Problem statement: Reproduce each line of the entries that carries "frames".

Given records:

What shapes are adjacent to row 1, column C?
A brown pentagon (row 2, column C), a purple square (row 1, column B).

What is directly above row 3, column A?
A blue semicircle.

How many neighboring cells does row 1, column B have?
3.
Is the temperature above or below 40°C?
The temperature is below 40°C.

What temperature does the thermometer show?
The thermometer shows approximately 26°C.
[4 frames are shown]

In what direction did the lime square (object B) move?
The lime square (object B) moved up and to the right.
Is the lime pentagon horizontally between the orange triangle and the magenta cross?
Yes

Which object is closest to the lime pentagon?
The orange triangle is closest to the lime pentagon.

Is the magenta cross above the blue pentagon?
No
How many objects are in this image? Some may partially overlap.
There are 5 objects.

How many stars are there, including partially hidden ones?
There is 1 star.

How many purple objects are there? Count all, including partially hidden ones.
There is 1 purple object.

...

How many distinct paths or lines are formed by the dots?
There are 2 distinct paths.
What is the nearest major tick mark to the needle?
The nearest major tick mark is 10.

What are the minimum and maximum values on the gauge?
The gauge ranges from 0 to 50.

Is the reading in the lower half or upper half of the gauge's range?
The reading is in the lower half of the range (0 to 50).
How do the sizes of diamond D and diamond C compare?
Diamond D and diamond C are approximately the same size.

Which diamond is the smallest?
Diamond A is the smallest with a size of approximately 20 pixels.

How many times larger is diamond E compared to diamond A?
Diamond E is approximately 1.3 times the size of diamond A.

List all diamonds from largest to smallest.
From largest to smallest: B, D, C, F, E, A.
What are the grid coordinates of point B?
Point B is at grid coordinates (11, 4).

* * *

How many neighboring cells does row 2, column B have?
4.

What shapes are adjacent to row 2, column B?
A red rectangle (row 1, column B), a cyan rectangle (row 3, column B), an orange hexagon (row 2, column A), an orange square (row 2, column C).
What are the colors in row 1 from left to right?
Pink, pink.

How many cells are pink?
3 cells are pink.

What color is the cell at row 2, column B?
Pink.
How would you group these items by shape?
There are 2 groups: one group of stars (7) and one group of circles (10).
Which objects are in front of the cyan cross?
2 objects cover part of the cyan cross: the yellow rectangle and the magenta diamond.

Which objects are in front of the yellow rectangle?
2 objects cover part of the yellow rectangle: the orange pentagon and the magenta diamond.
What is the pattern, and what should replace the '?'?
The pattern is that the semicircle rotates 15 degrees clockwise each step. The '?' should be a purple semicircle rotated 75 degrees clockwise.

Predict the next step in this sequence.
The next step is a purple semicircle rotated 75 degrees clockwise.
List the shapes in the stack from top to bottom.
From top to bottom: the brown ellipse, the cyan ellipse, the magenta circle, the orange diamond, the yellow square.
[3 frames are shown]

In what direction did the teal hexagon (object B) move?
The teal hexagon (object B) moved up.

Your response:
[4 frames are shown]
[3 frames are shown]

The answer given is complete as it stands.